Records:
---+---
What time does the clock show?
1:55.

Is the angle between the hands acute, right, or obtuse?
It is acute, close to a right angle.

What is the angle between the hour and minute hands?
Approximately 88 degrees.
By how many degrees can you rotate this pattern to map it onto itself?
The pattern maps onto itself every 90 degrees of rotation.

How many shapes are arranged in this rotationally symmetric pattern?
---+---
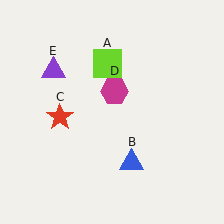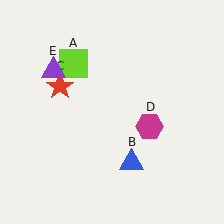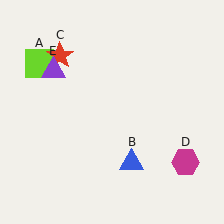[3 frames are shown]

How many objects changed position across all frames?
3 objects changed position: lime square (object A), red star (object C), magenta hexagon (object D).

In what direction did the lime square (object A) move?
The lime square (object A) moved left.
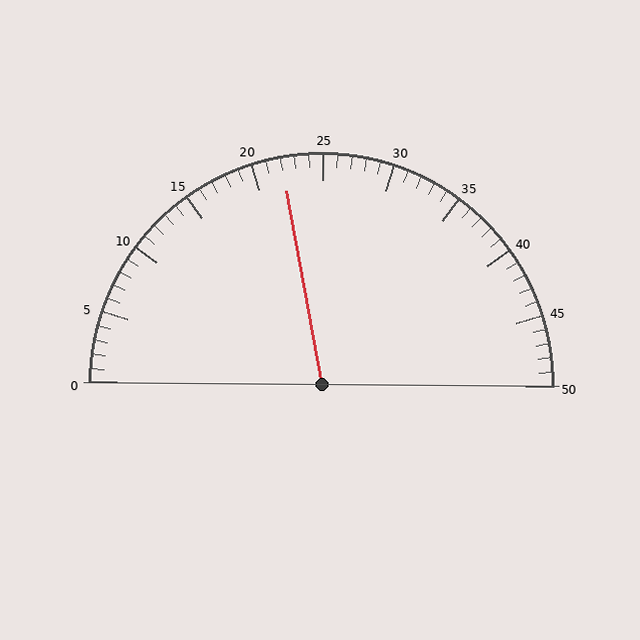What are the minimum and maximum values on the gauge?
---+---
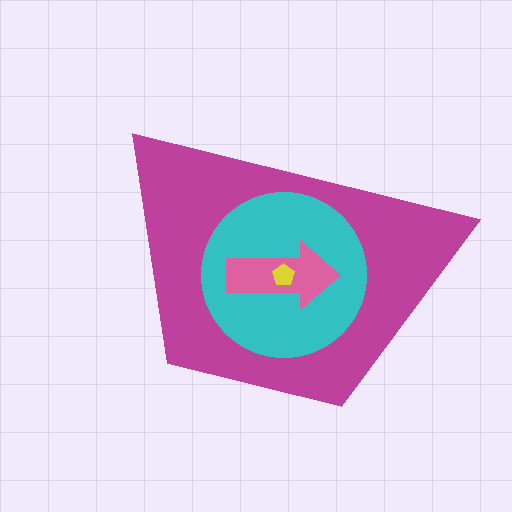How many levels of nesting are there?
---+---
Given request: Everything from the line containing "What time does the clock show?" down to the line containing "How many shapes" should be retyped exactly, both lines included, and nothing more.

Solution for this exercise:
What time does the clock show?
1:55.

Is the angle between the hands acute, right, or obtuse?
It is acute, close to a right angle.

What is the angle between the hour and minute hands?
Approximately 88 degrees.
By how many degrees can you rotate this pattern to map it onto itself?
The pattern maps onto itself every 90 degrees of rotation.

How many shapes are arranged in this rotationally symmetric pattern?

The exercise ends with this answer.